(Data extract)

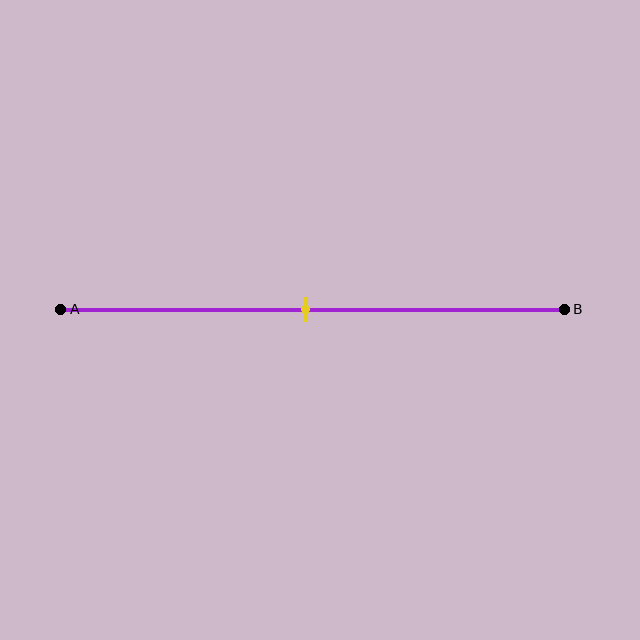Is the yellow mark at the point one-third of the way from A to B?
No, the mark is at about 50% from A, not at the 33% one-third point.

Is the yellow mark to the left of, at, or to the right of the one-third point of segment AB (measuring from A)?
The yellow mark is to the right of the one-third point of segment AB.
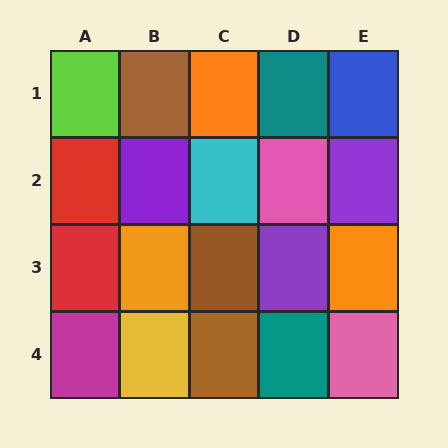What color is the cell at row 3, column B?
Orange.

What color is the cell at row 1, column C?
Orange.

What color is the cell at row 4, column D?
Teal.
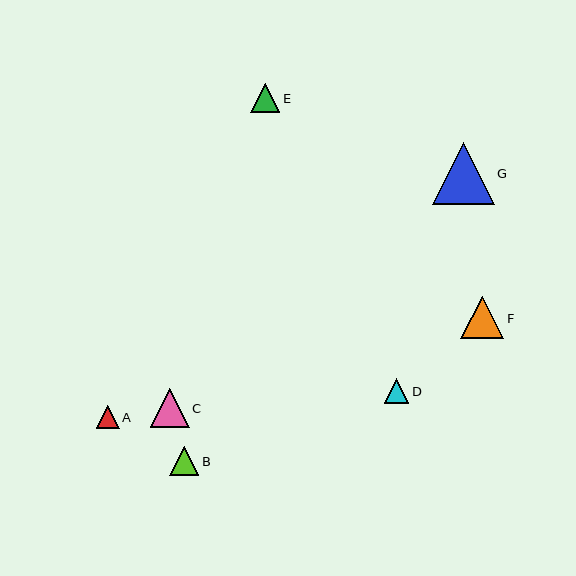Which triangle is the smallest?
Triangle A is the smallest with a size of approximately 23 pixels.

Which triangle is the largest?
Triangle G is the largest with a size of approximately 62 pixels.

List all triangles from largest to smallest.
From largest to smallest: G, F, C, B, E, D, A.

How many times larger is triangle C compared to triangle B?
Triangle C is approximately 1.3 times the size of triangle B.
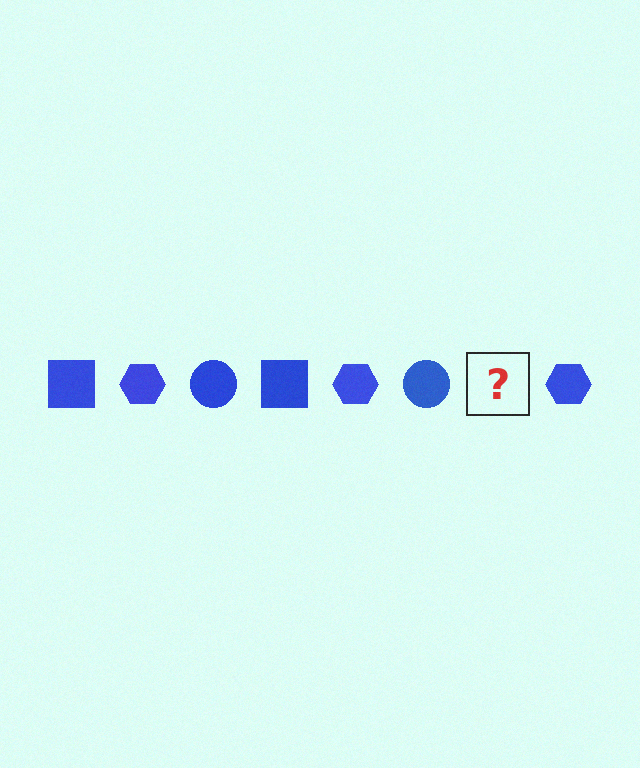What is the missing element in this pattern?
The missing element is a blue square.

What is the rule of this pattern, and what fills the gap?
The rule is that the pattern cycles through square, hexagon, circle shapes in blue. The gap should be filled with a blue square.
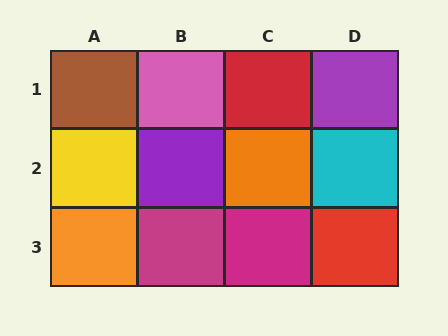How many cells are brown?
1 cell is brown.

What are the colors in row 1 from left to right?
Brown, pink, red, purple.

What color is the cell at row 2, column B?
Purple.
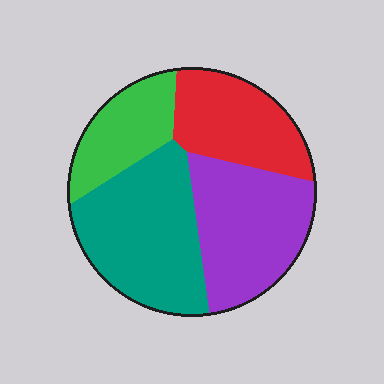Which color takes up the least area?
Green, at roughly 15%.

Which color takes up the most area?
Teal, at roughly 35%.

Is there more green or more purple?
Purple.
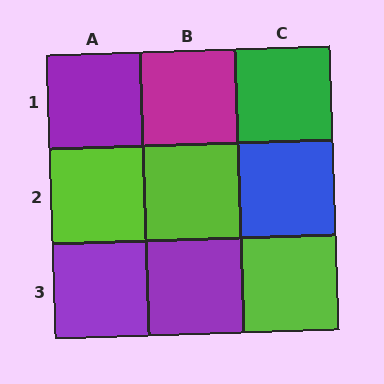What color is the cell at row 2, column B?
Lime.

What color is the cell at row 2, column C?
Blue.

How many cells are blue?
1 cell is blue.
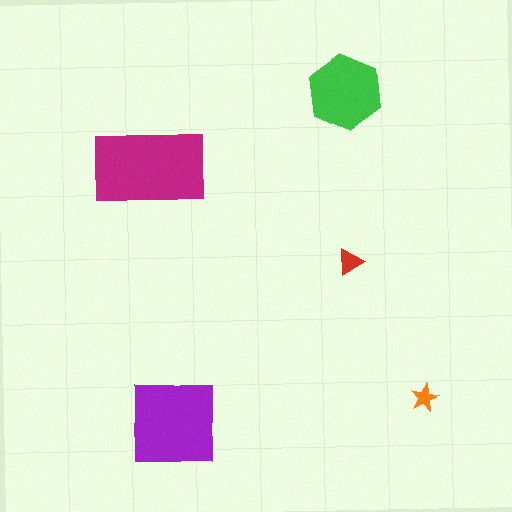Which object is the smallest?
The orange star.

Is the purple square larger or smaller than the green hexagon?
Larger.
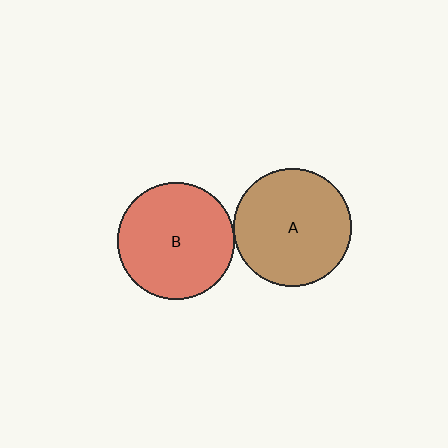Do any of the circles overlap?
No, none of the circles overlap.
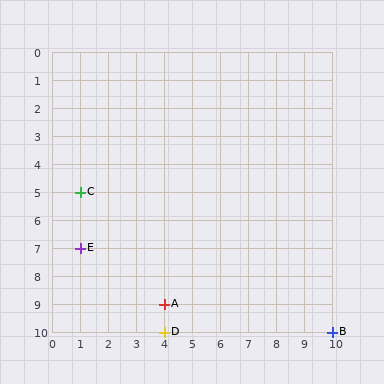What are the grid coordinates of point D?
Point D is at grid coordinates (4, 10).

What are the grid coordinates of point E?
Point E is at grid coordinates (1, 7).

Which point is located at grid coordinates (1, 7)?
Point E is at (1, 7).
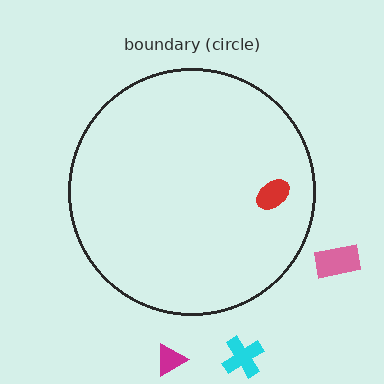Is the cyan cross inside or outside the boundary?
Outside.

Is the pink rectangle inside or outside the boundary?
Outside.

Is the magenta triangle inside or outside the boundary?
Outside.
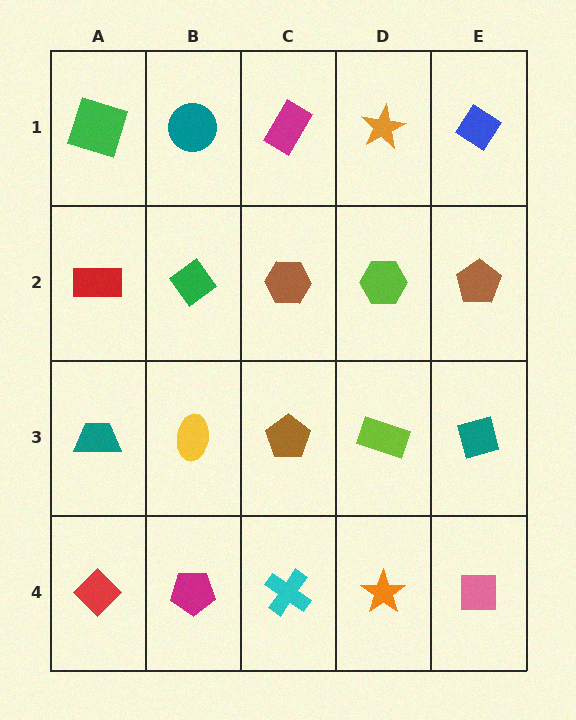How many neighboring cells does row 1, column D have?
3.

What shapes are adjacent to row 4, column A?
A teal trapezoid (row 3, column A), a magenta pentagon (row 4, column B).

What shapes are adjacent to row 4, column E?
A teal square (row 3, column E), an orange star (row 4, column D).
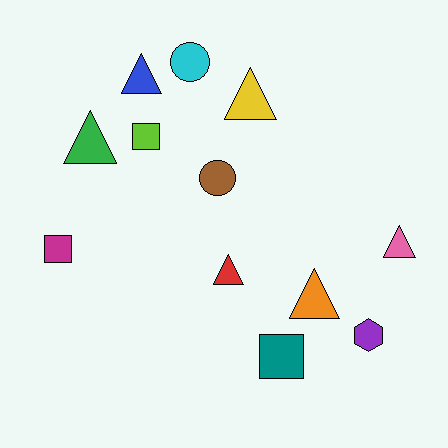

(End Data extract)

### Problem to work on
Pictures are to be left out; the answer must otherwise be exactly the lines from the one with "What shapes are adjacent to row 4, column A?" through the final line of the entries above, both included.

### Solution below
What shapes are adjacent to row 4, column A?
A teal trapezoid (row 3, column A), a magenta pentagon (row 4, column B).

What shapes are adjacent to row 4, column E?
A teal square (row 3, column E), an orange star (row 4, column D).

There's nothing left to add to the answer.